PROMPT: Transcribe the records below exactly.

Records from a geometry dataset
·····

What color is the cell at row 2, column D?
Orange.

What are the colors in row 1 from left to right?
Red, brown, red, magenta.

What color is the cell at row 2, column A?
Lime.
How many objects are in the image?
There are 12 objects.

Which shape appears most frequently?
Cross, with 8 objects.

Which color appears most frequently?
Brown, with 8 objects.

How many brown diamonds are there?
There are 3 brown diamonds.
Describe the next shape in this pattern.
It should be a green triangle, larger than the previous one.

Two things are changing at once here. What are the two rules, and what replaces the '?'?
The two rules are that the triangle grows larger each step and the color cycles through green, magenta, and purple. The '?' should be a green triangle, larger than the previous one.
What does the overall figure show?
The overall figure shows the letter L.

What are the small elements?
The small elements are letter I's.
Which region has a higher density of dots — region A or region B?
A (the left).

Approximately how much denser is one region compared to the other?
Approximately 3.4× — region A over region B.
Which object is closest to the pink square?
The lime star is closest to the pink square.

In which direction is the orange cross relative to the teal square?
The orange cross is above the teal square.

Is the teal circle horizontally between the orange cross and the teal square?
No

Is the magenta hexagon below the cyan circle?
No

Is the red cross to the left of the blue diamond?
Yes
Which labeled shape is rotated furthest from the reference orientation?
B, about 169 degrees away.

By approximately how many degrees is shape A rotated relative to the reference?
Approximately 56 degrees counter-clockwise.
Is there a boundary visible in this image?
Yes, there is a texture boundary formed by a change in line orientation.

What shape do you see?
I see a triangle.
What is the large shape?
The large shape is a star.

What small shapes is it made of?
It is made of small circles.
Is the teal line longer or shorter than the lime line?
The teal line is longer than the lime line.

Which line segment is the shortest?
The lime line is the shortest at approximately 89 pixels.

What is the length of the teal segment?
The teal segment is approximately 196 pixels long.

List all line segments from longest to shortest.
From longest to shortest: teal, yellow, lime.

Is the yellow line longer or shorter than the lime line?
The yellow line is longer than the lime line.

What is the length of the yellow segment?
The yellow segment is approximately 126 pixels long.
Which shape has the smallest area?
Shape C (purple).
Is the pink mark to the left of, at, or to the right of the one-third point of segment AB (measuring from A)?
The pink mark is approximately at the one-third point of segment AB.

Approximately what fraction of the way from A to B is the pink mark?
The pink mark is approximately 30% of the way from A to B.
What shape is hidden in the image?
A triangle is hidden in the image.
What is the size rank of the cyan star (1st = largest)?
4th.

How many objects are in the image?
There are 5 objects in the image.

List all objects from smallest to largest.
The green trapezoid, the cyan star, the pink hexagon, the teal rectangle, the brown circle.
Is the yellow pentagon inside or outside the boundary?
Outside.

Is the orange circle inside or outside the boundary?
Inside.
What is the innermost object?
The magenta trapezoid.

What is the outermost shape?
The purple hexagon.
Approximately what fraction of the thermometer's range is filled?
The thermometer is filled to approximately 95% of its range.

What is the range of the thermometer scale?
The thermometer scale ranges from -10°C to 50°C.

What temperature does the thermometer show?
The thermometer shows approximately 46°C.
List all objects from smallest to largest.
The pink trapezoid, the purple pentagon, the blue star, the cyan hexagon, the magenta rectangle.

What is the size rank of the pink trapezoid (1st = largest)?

·····

WRITTEN REPLY:
What color is the cell at row 2, column D?
Orange.

What are the colors in row 1 from left to right?
Red, brown, red, magenta.

What color is the cell at row 2, column A?
Lime.
How many objects are in the image?
There are 12 objects.

Which shape appears most frequently?
Cross, with 8 objects.

Which color appears most frequently?
Brown, with 8 objects.

How many brown diamonds are there?
There are 3 brown diamonds.
Describe the next shape in this pattern.
It should be a green triangle, larger than the previous one.

Two things are changing at once here. What are the two rules, and what replaces the '?'?
The two rules are that the triangle grows larger each step and the color cycles through green, magenta, and purple. The '?' should be a green triangle, larger than the previous one.
What does the overall figure show?
The overall figure shows the letter L.

What are the small elements?
The small elements are letter I's.
Which region has a higher density of dots — region A or region B?
A (the left).

Approximately how much denser is one region compared to the other?
Approximately 3.4× — region A over region B.
Which object is closest to the pink square?
The lime star is closest to the pink square.

In which direction is the orange cross relative to the teal square?
The orange cross is above the teal square.

Is the teal circle horizontally between the orange cross and the teal square?
No

Is the magenta hexagon below the cyan circle?
No

Is the red cross to the left of the blue diamond?
Yes
Which labeled shape is rotated furthest from the reference orientation?
B, about 169 degrees away.

By approximately how many degrees is shape A rotated relative to the reference?
Approximately 56 degrees counter-clockwise.
Is there a boundary visible in this image?
Yes, there is a texture boundary formed by a change in line orientation.

What shape do you see?
I see a triangle.
What is the large shape?
The large shape is a star.

What small shapes is it made of?
It is made of small circles.
Is the teal line longer or shorter than the lime line?
The teal line is longer than the lime line.

Which line segment is the shortest?
The lime line is the shortest at approximately 89 pixels.

What is the length of the teal segment?
The teal segment is approximately 196 pixels long.

List all line segments from longest to shortest.
From longest to shortest: teal, yellow, lime.

Is the yellow line longer or shorter than the lime line?
The yellow line is longer than the lime line.

What is the length of the yellow segment?
The yellow segment is approximately 126 pixels long.
Which shape has the smallest area?
Shape C (purple).
Is the pink mark to the left of, at, or to the right of the one-third point of segment AB (measuring from A)?
The pink mark is approximately at the one-third point of segment AB.

Approximately what fraction of the way from A to B is the pink mark?
The pink mark is approximately 30% of the way from A to B.
What shape is hidden in the image?
A triangle is hidden in the image.
What is the size rank of the cyan star (1st = largest)?
4th.

How many objects are in the image?
There are 5 objects in the image.

List all objects from smallest to largest.
The green trapezoid, the cyan star, the pink hexagon, the teal rectangle, the brown circle.
Is the yellow pentagon inside or outside the boundary?
Outside.

Is the orange circle inside or outside the boundary?
Inside.
What is the innermost object?
The magenta trapezoid.

What is the outermost shape?
The purple hexagon.
Approximately what fraction of the thermometer's range is filled?
The thermometer is filled to approximately 95% of its range.

What is the range of the thermometer scale?
The thermometer scale ranges from -10°C to 50°C.

What temperature does the thermometer show?
The thermometer shows approximately 46°C.
List all objects from smallest to largest.
The pink trapezoid, the purple pentagon, the blue star, the cyan hexagon, the magenta rectangle.

What is the size rank of the pink trapezoid (1st = largest)?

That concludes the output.